How many lines of the listing contain the string "instances"? Reply with the number alone.
+++ Provided entries
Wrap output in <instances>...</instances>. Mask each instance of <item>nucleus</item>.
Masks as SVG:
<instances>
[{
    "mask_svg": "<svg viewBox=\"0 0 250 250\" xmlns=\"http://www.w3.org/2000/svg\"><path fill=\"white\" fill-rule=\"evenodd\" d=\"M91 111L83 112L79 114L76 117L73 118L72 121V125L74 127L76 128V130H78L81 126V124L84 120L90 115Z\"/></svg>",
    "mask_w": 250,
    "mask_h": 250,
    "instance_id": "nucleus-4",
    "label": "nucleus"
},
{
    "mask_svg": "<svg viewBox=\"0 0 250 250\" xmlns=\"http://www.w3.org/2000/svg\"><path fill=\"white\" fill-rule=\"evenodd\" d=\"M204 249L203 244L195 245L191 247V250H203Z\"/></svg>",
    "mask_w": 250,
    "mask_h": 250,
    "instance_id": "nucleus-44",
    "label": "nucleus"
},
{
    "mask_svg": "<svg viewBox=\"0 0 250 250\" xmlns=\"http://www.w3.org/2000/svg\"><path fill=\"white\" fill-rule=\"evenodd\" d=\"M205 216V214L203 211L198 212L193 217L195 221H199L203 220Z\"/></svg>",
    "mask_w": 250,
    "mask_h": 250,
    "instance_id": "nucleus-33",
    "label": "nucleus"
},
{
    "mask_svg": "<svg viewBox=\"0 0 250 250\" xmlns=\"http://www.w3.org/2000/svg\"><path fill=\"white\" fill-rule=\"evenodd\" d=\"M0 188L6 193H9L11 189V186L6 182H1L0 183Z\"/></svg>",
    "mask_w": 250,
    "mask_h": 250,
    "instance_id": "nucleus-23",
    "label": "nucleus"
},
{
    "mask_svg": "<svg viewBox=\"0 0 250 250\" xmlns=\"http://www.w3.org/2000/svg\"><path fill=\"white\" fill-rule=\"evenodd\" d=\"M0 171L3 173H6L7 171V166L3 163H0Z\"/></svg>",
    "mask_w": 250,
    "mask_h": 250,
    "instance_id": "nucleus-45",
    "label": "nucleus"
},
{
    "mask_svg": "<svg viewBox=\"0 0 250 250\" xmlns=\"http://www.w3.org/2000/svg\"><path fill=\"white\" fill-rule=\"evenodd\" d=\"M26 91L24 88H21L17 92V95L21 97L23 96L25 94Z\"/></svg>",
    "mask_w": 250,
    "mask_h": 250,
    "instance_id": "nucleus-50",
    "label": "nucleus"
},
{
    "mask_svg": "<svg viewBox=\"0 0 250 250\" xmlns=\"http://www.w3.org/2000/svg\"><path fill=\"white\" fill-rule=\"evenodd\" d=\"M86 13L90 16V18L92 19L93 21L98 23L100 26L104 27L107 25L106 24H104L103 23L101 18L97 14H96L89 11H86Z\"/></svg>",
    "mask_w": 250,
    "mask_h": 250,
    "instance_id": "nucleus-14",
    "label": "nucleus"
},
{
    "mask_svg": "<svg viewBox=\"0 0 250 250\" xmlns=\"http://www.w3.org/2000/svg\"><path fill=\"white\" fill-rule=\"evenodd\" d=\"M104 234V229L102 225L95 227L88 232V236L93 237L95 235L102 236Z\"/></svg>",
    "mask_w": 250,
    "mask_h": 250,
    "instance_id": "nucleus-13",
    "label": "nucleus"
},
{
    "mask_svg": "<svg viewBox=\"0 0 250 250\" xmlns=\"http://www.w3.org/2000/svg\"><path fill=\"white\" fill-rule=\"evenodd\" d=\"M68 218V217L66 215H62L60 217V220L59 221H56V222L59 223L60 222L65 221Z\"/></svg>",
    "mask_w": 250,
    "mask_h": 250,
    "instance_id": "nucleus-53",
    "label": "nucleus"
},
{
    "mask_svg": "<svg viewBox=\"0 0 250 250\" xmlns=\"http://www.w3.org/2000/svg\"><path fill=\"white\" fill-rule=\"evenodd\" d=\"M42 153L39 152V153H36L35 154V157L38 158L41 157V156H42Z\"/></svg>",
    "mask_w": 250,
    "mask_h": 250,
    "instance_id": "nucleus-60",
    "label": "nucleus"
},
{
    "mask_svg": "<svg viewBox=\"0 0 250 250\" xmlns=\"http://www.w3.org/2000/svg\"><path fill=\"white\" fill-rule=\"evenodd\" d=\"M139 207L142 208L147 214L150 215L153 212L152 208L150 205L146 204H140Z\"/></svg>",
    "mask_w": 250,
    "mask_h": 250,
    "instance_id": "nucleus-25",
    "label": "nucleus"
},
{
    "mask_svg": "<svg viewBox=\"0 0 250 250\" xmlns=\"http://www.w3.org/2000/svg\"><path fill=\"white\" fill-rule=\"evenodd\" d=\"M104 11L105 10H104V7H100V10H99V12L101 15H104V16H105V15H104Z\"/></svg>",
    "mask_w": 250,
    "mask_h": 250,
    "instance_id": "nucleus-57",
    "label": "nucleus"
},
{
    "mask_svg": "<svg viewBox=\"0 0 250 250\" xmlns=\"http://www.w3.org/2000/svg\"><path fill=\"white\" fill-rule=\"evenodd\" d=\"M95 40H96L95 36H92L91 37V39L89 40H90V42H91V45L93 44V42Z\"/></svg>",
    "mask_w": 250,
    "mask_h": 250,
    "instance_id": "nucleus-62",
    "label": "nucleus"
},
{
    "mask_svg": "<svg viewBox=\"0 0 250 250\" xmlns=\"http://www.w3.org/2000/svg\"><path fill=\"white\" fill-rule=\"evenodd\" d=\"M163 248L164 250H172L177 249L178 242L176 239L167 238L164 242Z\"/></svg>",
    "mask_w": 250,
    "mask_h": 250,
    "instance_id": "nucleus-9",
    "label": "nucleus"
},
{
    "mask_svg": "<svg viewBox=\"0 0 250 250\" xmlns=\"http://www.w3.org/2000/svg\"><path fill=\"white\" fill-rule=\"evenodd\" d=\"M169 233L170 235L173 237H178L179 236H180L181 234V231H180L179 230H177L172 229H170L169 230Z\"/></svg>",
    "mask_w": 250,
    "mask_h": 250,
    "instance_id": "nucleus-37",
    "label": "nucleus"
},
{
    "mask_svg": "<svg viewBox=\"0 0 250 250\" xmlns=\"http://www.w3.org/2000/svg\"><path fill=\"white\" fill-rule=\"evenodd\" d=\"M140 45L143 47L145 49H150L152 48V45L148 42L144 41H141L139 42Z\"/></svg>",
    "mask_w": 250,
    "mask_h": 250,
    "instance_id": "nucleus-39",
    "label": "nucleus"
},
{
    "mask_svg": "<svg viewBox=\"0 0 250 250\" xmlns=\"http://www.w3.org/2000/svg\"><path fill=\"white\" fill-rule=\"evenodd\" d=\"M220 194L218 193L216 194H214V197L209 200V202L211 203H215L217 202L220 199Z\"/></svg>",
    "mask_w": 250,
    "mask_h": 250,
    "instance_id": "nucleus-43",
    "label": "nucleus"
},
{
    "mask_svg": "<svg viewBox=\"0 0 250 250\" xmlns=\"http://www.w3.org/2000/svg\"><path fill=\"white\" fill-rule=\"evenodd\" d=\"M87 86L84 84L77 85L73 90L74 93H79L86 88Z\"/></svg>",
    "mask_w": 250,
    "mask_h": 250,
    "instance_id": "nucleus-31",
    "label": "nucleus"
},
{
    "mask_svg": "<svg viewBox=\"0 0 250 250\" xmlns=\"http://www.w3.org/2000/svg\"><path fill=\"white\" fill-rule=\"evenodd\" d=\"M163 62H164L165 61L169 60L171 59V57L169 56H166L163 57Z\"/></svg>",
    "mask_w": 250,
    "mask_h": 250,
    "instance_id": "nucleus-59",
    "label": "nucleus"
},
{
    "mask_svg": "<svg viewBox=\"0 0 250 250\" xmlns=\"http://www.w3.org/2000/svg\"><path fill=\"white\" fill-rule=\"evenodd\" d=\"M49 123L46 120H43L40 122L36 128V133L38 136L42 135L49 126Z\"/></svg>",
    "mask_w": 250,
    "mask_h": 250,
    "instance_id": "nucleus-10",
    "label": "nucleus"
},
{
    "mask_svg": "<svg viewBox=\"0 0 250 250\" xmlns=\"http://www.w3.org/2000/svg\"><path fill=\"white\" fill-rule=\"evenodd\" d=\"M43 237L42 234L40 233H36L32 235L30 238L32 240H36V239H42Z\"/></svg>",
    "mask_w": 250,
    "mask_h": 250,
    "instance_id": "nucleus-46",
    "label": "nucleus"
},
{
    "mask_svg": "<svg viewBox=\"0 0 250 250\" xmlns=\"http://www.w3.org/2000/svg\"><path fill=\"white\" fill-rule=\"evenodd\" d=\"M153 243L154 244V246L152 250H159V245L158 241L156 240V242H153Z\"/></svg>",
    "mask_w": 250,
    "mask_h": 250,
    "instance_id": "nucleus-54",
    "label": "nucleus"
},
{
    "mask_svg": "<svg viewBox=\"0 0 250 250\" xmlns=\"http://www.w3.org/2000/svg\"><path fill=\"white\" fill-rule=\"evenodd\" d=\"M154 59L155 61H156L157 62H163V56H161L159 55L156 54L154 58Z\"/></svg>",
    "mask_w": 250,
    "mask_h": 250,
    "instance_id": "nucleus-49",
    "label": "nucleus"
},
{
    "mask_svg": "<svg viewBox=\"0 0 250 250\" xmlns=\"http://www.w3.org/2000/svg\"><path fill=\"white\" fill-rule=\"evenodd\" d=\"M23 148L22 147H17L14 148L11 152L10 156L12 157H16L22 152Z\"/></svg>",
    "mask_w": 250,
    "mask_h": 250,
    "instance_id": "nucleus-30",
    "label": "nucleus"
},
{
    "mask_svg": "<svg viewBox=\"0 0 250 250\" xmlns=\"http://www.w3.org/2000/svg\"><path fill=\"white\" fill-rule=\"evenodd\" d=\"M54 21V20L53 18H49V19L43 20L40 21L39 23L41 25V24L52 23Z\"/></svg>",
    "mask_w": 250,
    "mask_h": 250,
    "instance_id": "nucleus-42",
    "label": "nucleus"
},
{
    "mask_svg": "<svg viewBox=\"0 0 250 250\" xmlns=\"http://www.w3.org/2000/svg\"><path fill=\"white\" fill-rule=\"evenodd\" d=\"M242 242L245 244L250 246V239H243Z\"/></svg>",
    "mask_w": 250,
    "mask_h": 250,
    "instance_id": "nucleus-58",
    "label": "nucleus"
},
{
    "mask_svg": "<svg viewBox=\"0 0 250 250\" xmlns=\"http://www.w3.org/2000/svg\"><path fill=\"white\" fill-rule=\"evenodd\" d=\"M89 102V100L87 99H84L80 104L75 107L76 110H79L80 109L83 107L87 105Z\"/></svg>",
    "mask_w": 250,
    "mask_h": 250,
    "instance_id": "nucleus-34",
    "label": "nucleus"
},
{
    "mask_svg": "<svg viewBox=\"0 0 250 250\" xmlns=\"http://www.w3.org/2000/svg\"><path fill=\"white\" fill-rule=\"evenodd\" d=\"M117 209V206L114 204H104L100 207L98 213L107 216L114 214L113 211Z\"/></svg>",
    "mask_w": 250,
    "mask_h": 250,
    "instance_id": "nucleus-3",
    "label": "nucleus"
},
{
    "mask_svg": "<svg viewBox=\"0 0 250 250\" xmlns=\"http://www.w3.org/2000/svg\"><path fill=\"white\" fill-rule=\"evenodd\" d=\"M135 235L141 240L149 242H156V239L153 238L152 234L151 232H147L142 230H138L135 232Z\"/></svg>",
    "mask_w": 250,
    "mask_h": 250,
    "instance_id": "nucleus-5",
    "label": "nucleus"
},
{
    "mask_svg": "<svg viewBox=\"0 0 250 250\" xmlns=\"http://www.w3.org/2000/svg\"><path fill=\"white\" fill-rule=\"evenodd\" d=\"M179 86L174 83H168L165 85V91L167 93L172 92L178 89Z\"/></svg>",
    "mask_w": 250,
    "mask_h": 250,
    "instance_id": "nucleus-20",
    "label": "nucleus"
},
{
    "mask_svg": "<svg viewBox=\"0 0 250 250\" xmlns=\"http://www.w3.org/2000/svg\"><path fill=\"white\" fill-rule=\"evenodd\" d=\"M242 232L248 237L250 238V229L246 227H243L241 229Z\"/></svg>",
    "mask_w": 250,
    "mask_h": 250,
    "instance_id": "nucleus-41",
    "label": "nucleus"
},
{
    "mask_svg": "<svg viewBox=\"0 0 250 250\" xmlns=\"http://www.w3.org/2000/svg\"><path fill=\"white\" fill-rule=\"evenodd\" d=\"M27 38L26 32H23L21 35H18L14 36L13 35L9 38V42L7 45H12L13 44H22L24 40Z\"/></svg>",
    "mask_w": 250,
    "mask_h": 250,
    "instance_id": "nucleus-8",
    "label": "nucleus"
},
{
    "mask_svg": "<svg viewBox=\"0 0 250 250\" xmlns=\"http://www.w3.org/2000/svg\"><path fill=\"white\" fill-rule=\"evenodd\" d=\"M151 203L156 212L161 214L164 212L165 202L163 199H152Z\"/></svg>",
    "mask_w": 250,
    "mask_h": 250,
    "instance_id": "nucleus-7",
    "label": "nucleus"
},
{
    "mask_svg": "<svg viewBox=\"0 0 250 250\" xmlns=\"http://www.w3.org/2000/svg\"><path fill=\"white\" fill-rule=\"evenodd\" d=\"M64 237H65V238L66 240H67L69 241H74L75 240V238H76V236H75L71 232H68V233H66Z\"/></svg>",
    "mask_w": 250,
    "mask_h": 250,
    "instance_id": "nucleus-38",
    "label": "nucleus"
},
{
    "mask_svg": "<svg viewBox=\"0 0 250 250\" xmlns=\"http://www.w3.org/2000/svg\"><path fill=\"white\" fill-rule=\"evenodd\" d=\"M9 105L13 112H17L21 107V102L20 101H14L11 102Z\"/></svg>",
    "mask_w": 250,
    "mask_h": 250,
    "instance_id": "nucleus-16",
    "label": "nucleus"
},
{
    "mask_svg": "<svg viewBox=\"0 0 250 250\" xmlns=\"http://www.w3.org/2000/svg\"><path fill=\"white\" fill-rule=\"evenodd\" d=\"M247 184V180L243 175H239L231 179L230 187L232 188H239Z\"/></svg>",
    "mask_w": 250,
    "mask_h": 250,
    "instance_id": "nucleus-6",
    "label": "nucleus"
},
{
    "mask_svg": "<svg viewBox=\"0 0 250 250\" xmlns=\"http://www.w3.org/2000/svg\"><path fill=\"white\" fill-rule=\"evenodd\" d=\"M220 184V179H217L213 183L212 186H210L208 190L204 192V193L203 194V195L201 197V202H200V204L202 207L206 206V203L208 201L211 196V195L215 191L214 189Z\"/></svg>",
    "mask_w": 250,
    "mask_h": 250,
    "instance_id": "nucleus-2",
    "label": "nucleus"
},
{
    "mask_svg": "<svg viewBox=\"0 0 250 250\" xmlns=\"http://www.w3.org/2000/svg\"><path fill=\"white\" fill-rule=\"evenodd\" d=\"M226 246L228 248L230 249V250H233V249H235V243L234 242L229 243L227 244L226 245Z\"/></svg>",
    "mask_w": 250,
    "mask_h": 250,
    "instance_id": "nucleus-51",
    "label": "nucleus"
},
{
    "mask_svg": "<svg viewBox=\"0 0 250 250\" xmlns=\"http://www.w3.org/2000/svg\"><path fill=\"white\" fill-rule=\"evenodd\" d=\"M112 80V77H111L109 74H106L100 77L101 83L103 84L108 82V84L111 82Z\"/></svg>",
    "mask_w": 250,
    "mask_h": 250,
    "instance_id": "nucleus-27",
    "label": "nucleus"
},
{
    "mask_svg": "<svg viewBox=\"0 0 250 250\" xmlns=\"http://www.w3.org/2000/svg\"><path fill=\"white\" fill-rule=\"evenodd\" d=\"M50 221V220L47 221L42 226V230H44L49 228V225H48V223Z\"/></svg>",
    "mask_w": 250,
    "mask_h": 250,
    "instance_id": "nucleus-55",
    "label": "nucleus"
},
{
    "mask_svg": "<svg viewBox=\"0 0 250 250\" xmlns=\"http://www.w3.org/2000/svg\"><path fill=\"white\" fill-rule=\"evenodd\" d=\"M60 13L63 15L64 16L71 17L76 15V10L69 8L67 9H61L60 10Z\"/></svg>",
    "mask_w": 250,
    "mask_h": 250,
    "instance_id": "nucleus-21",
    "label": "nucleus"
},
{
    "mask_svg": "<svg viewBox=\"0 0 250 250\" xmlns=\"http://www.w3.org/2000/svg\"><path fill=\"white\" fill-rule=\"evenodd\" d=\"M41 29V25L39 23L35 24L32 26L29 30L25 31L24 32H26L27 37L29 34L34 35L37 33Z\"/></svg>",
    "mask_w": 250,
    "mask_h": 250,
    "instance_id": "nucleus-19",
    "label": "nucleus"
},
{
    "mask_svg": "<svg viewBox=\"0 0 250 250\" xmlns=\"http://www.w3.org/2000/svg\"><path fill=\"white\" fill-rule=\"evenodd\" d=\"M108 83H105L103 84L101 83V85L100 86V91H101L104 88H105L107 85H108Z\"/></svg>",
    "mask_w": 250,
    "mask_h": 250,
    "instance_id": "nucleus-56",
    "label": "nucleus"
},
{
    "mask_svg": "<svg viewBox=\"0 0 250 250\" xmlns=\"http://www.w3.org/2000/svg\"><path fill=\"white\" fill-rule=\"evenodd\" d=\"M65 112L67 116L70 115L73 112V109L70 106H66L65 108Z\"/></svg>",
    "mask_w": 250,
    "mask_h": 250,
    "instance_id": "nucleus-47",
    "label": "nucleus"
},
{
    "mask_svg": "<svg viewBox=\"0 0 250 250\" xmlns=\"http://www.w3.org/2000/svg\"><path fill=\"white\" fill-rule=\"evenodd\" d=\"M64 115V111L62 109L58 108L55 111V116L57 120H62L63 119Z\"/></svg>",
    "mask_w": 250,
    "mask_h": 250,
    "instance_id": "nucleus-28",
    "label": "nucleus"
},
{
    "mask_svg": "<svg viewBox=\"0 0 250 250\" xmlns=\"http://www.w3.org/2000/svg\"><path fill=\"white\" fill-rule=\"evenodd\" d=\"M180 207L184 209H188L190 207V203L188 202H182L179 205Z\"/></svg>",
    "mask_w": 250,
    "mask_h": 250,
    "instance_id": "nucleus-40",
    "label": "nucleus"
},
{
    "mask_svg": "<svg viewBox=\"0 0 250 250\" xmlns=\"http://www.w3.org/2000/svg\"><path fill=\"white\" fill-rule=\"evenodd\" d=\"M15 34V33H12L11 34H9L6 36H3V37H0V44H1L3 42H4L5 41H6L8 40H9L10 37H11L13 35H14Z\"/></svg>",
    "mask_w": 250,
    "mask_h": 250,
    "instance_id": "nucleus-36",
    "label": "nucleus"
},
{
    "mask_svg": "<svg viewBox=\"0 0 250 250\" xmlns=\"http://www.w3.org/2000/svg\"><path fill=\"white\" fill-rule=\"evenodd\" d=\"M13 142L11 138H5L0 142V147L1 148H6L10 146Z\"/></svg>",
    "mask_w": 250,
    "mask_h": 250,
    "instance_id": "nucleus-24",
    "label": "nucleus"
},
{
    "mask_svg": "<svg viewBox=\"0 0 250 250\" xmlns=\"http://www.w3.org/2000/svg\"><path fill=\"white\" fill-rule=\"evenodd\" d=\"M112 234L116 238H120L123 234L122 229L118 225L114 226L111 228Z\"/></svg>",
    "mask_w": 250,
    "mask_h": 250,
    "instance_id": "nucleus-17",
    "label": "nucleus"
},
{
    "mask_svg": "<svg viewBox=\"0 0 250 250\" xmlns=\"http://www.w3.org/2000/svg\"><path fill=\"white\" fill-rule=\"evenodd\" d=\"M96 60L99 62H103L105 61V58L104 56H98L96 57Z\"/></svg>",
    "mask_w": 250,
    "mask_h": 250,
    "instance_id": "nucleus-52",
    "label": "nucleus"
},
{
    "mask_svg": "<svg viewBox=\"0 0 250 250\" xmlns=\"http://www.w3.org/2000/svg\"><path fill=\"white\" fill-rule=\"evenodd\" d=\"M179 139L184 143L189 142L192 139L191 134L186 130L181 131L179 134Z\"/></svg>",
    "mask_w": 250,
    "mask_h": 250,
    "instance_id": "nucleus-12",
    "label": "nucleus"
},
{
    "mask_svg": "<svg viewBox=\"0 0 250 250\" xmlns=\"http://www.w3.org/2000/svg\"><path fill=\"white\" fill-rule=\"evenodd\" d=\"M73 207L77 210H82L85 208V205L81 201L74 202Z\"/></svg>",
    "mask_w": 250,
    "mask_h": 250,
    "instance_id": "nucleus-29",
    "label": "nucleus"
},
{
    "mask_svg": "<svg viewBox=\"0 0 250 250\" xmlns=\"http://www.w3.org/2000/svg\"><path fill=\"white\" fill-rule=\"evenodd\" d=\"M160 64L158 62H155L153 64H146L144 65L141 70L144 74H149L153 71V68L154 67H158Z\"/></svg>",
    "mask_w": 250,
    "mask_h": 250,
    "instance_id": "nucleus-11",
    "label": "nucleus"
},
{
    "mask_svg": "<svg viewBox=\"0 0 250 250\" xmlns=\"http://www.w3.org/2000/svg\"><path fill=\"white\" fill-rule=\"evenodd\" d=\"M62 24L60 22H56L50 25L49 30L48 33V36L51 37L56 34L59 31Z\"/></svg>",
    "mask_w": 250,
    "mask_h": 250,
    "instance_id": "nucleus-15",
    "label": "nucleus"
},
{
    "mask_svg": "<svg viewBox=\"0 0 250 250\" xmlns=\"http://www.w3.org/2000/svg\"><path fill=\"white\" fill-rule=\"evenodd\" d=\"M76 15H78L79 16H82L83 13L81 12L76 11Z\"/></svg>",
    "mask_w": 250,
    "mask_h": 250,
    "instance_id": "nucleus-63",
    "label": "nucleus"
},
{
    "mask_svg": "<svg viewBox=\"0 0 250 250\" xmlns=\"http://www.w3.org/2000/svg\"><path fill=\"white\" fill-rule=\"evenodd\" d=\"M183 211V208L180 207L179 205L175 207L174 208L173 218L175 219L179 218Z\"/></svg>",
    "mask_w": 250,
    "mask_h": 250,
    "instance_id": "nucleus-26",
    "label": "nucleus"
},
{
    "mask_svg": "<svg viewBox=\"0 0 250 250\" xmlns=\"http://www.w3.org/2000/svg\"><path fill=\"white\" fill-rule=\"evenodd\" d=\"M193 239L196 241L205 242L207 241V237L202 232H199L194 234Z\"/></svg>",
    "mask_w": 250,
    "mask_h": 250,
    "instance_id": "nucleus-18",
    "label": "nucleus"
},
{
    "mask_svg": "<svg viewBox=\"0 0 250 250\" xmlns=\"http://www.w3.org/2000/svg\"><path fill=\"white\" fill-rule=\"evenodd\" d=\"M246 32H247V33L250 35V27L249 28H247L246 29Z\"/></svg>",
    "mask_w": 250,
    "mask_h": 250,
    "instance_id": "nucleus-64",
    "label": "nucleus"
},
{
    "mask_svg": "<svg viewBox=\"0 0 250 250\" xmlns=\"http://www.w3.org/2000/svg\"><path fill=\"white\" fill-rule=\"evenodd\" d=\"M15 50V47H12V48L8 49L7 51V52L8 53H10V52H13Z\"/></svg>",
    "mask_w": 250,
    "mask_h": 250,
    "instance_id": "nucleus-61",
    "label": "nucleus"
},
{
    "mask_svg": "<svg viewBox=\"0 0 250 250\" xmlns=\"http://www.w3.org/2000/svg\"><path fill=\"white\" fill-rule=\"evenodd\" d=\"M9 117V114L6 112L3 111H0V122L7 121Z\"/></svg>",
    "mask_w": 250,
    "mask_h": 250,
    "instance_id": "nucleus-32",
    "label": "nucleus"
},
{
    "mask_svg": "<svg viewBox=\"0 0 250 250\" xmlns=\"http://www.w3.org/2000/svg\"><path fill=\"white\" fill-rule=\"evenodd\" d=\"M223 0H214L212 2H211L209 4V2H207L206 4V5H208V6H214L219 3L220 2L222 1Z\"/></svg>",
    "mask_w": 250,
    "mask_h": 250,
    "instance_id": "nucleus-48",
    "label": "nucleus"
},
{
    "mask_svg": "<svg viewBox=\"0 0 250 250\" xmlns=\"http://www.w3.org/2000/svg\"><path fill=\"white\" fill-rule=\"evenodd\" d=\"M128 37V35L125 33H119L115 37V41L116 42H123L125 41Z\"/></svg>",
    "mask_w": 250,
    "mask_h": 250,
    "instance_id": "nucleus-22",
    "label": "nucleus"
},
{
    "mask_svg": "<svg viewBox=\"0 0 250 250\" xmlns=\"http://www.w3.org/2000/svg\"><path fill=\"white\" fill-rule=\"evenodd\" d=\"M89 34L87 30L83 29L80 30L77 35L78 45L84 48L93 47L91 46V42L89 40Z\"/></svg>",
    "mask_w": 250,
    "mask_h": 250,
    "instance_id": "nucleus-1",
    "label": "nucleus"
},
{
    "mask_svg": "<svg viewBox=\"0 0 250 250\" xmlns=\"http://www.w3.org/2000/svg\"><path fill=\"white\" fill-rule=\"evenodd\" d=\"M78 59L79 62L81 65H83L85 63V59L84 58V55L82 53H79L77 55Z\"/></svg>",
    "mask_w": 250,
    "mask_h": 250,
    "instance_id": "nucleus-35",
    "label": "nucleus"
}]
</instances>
++++++
#### Solution to the exercise
3